§ **SUPPLIED RECORDS**:
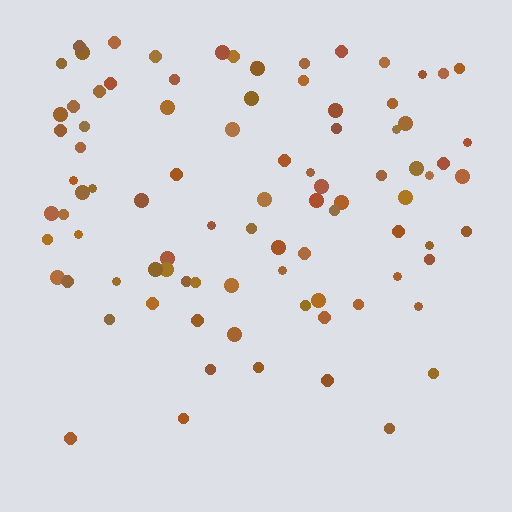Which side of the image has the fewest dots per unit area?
The bottom.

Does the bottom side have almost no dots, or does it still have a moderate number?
Still a moderate number, just noticeably fewer than the top.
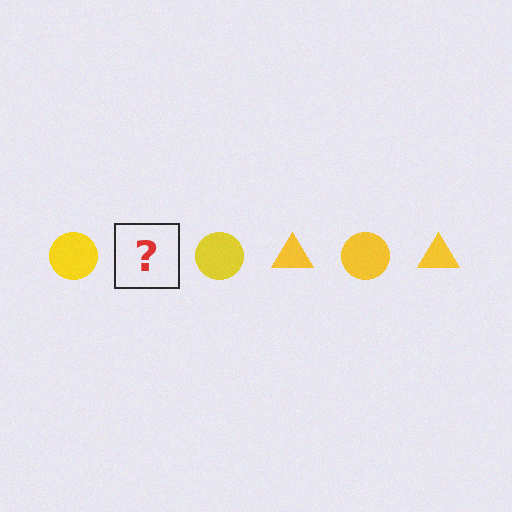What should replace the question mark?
The question mark should be replaced with a yellow triangle.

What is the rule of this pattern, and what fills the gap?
The rule is that the pattern cycles through circle, triangle shapes in yellow. The gap should be filled with a yellow triangle.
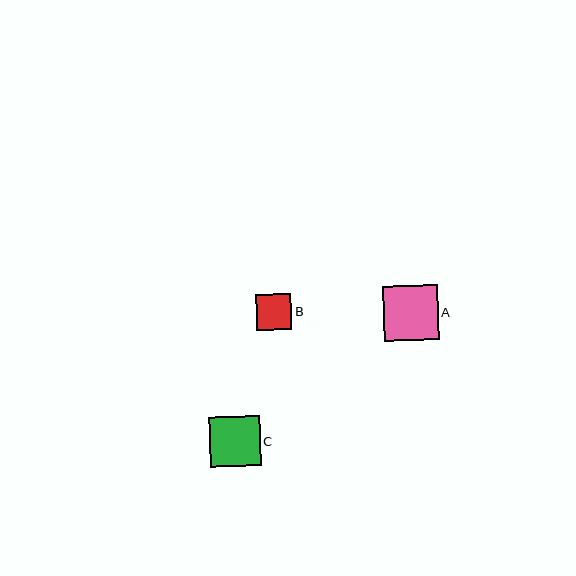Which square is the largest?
Square A is the largest with a size of approximately 55 pixels.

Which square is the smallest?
Square B is the smallest with a size of approximately 36 pixels.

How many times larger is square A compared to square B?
Square A is approximately 1.5 times the size of square B.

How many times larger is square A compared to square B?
Square A is approximately 1.5 times the size of square B.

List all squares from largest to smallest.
From largest to smallest: A, C, B.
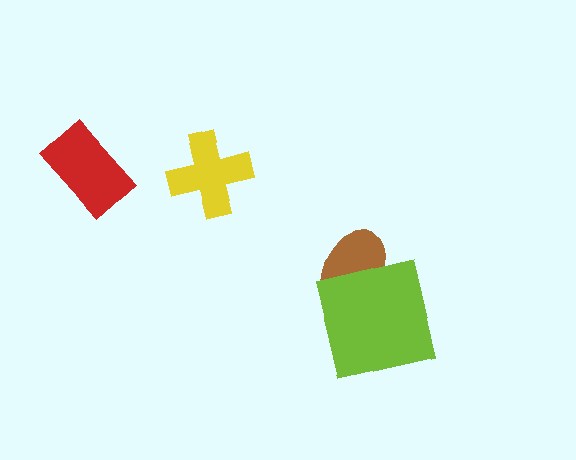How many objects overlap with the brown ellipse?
1 object overlaps with the brown ellipse.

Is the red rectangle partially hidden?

§ **AIM OF THE TASK**:
In the records above, locate the line containing "Which square is the largest?", then copy exactly that line and every line after it through the end, omitting pictures.

§ **FULL RESPONSE**:
Which square is the largest?
Square A is the largest with a size of approximately 55 pixels.

Which square is the smallest?
Square B is the smallest with a size of approximately 36 pixels.

How many times larger is square A compared to square B?
Square A is approximately 1.5 times the size of square B.

How many times larger is square A compared to square B?
Square A is approximately 1.5 times the size of square B.

List all squares from largest to smallest.
From largest to smallest: A, C, B.
How many objects overlap with the brown ellipse?
1 object overlaps with the brown ellipse.

Is the red rectangle partially hidden?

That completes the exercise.